ROWS —
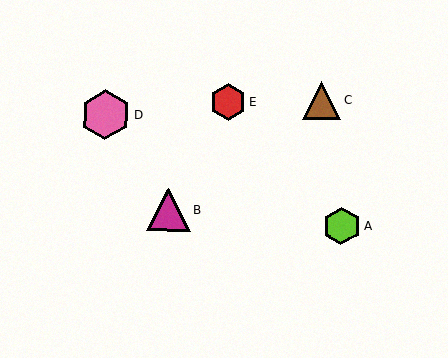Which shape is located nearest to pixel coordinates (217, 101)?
The red hexagon (labeled E) at (228, 102) is nearest to that location.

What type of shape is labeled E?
Shape E is a red hexagon.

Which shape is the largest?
The pink hexagon (labeled D) is the largest.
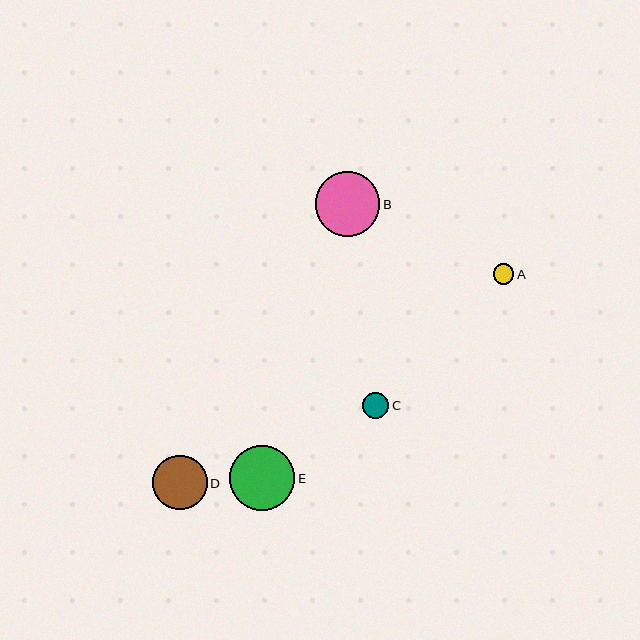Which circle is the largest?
Circle E is the largest with a size of approximately 66 pixels.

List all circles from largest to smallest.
From largest to smallest: E, B, D, C, A.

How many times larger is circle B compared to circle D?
Circle B is approximately 1.2 times the size of circle D.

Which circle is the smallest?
Circle A is the smallest with a size of approximately 21 pixels.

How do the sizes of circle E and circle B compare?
Circle E and circle B are approximately the same size.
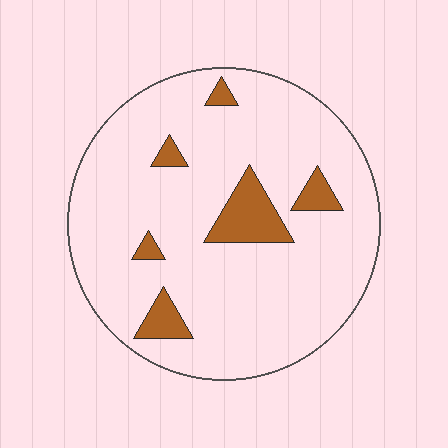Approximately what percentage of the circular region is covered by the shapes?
Approximately 10%.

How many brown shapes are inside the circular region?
6.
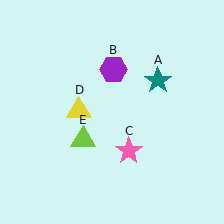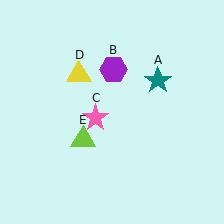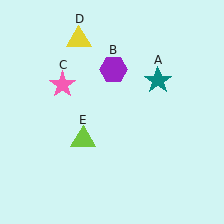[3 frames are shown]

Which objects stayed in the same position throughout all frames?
Teal star (object A) and purple hexagon (object B) and lime triangle (object E) remained stationary.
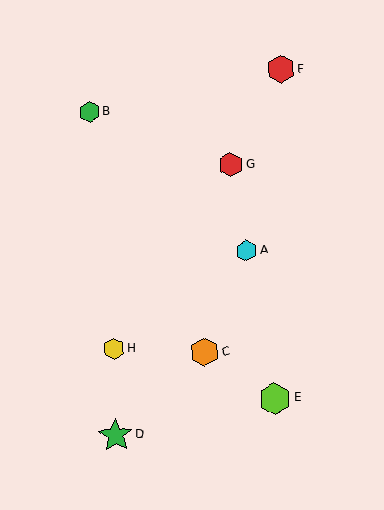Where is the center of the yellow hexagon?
The center of the yellow hexagon is at (114, 349).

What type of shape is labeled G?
Shape G is a red hexagon.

AIM OF THE TASK —
Give every line back word for word and leave the pictures out.

FINISHED ANSWER —
Which shape is located nearest to pixel coordinates (217, 101)?
The red hexagon (labeled E) at (228, 102) is nearest to that location.

What type of shape is labeled E?
Shape E is a red hexagon.

Which shape is the largest?
The pink hexagon (labeled D) is the largest.
Which circle is the largest?
Circle E is the largest with a size of approximately 66 pixels.

List all circles from largest to smallest.
From largest to smallest: E, B, D, C, A.

How many times larger is circle B compared to circle D?
Circle B is approximately 1.2 times the size of circle D.

Which circle is the smallest?
Circle A is the smallest with a size of approximately 21 pixels.

How do the sizes of circle E and circle B compare?
Circle E and circle B are approximately the same size.
Approximately what percentage of the circular region is covered by the shapes?
Approximately 10%.

How many brown shapes are inside the circular region?
6.
[3 frames are shown]

Which objects stayed in the same position throughout all frames?
Teal star (object A) and purple hexagon (object B) and lime triangle (object E) remained stationary.
Where is the center of the yellow hexagon?
The center of the yellow hexagon is at (114, 349).

What type of shape is labeled G?
Shape G is a red hexagon.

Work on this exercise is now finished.